◆ Data lines
____

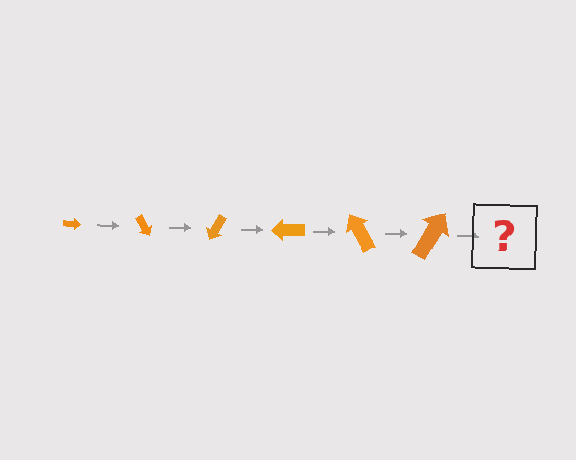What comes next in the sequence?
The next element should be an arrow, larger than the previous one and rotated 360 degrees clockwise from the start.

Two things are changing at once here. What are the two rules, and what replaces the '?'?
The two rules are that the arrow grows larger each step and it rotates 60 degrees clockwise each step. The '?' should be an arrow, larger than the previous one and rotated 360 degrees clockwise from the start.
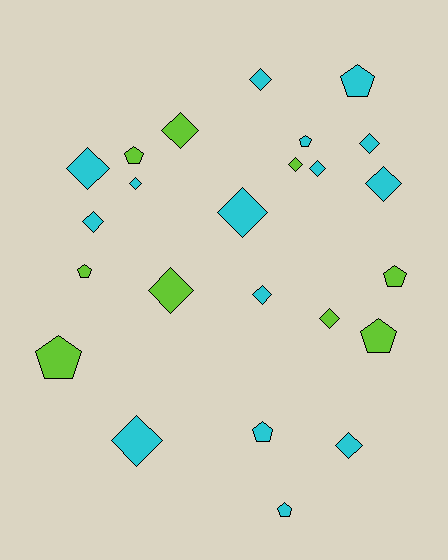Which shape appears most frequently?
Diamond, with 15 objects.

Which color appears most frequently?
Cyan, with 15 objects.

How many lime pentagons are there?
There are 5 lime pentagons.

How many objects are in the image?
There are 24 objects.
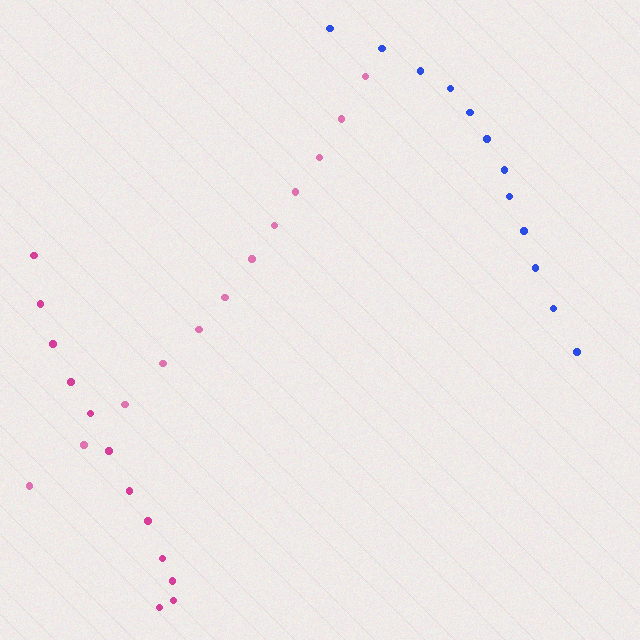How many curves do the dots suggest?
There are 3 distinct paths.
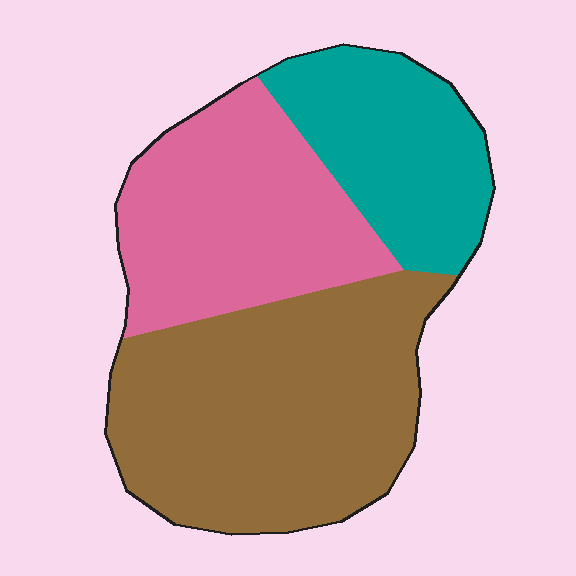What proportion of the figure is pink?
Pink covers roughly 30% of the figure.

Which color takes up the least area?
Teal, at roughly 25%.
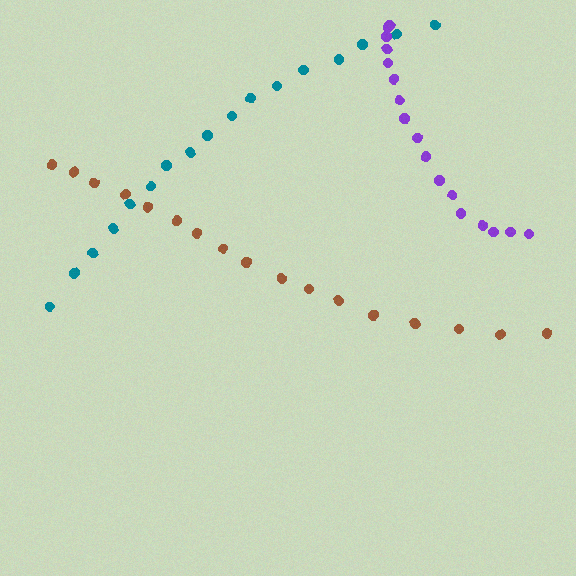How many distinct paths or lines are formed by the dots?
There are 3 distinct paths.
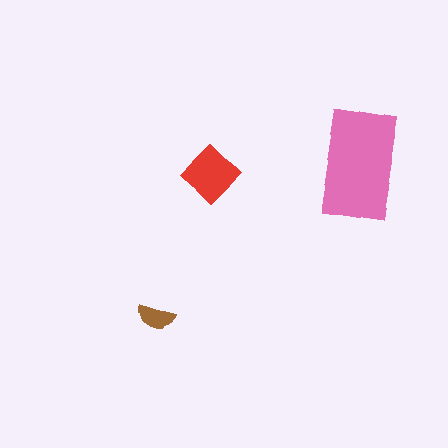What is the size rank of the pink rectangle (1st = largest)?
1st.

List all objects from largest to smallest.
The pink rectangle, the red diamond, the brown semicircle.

____

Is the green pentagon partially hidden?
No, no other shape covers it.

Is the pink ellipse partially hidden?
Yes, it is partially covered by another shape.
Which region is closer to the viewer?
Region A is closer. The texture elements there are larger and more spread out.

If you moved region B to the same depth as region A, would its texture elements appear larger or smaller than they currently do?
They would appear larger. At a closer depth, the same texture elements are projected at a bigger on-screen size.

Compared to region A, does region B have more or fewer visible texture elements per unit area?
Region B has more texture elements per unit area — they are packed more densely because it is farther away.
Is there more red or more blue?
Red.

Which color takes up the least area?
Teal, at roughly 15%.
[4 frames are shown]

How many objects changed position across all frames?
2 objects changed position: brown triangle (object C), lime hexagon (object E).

____

◆ Exercise aim
Everything from the line with "Is the green pentagon partially hidden?" through the line with "[4 frames are shown]", both ends included, should be repeated exactly; nothing else should appear.

◆ Complete output
Is the green pentagon partially hidden?
No, no other shape covers it.

Is the pink ellipse partially hidden?
Yes, it is partially covered by another shape.
Which region is closer to the viewer?
Region A is closer. The texture elements there are larger and more spread out.

If you moved region B to the same depth as region A, would its texture elements appear larger or smaller than they currently do?
They would appear larger. At a closer depth, the same texture elements are projected at a bigger on-screen size.

Compared to region A, does region B have more or fewer visible texture elements per unit area?
Region B has more texture elements per unit area — they are packed more densely because it is farther away.
Is there more red or more blue?
Red.

Which color takes up the least area?
Teal, at roughly 15%.
[4 frames are shown]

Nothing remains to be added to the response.